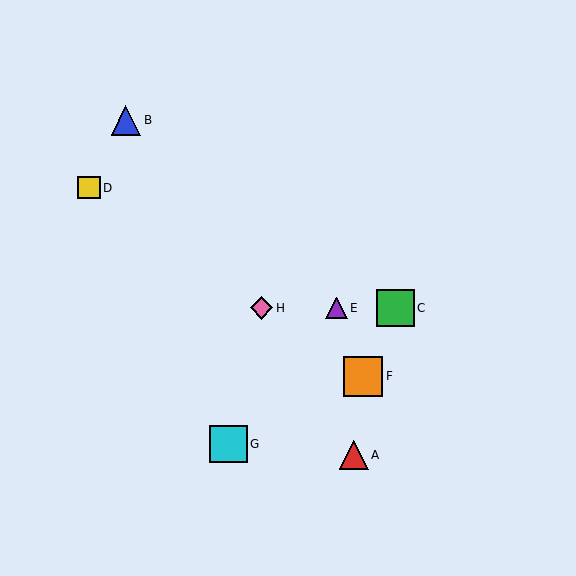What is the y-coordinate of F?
Object F is at y≈376.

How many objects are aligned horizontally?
3 objects (C, E, H) are aligned horizontally.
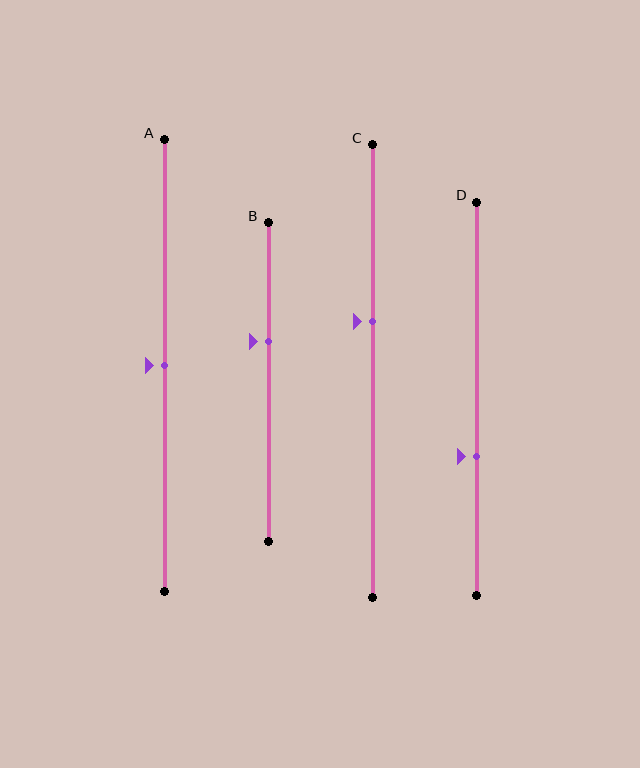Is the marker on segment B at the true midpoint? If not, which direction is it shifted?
No, the marker on segment B is shifted upward by about 13% of the segment length.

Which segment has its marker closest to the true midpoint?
Segment A has its marker closest to the true midpoint.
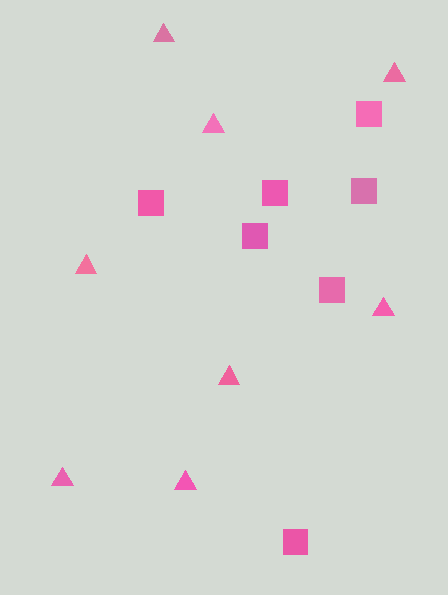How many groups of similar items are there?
There are 2 groups: one group of triangles (8) and one group of squares (7).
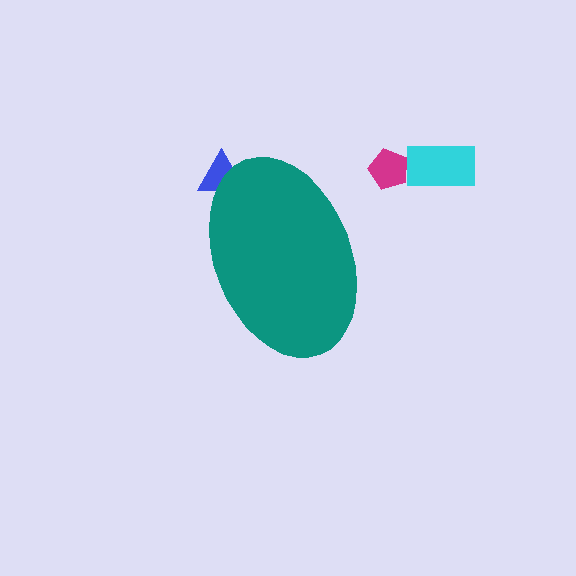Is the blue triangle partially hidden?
Yes, the blue triangle is partially hidden behind the teal ellipse.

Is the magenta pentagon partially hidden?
No, the magenta pentagon is fully visible.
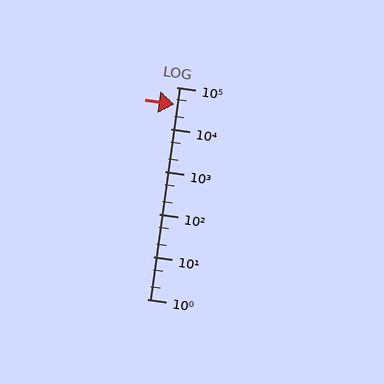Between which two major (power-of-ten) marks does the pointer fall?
The pointer is between 10000 and 100000.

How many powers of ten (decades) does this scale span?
The scale spans 5 decades, from 1 to 100000.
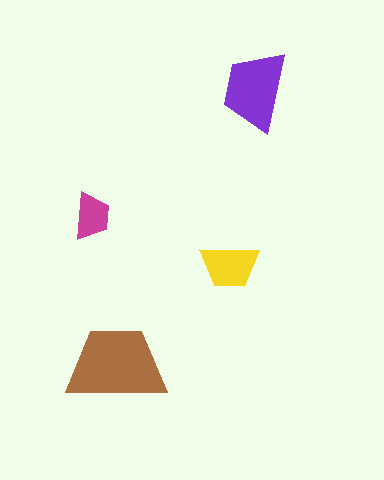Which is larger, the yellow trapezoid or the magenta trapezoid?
The yellow one.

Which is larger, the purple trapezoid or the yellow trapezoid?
The purple one.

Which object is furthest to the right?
_____
◆ **TO BE DONE**
Repeat word for word every line from the one that holds "Which is larger, the purple" to the end. Both ends count.

◆ **REPLY**
Which is larger, the purple trapezoid or the yellow trapezoid?
The purple one.

Which object is furthest to the right?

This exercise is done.